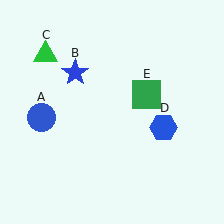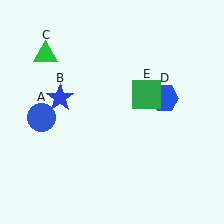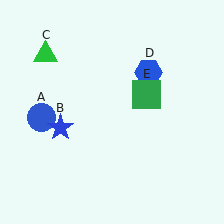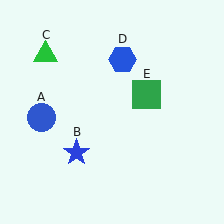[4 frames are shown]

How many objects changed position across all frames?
2 objects changed position: blue star (object B), blue hexagon (object D).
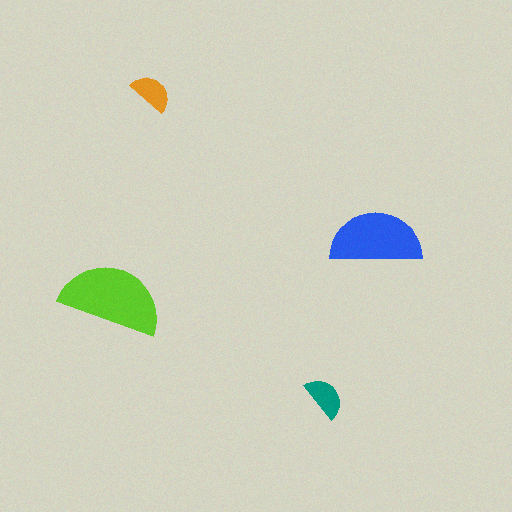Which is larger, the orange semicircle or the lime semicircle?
The lime one.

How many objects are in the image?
There are 4 objects in the image.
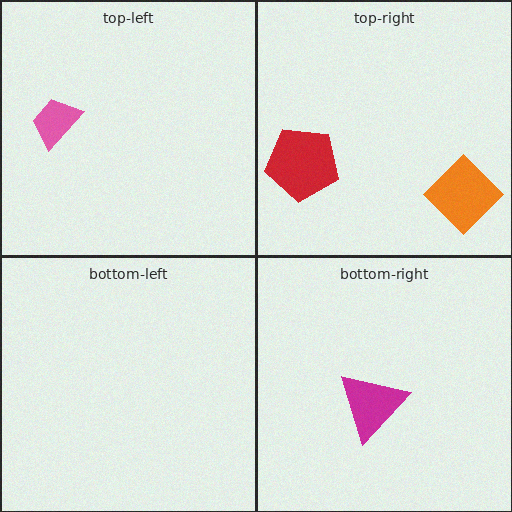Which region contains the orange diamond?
The top-right region.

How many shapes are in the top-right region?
2.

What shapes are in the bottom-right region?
The magenta triangle.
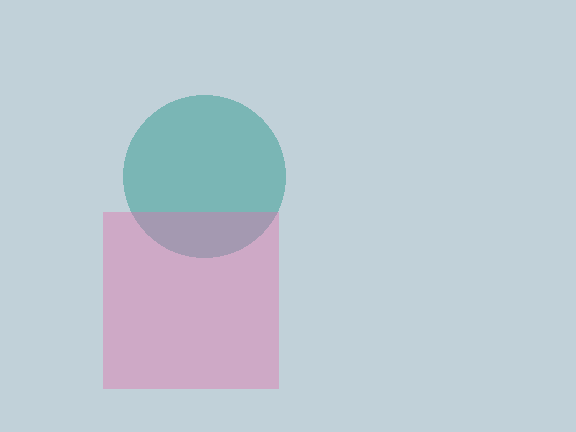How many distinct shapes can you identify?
There are 2 distinct shapes: a teal circle, a pink square.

•••••

In the copy, include all records verbatim but no images.

▸ **Exercise solution**:
[4 frames are shown]

How many objects changed position across all frames?
2 objects changed position: blue star (object B), blue hexagon (object D).
Which is larger, the orange semicircle or the lime semicircle?
The lime one.

How many objects are in the image?
There are 4 objects in the image.
Which region contains the orange diamond?
The top-right region.

How many shapes are in the top-right region?
2.

What shapes are in the bottom-right region?
The magenta triangle.
How many distinct shapes can you identify?
There are 2 distinct shapes: a teal circle, a pink square.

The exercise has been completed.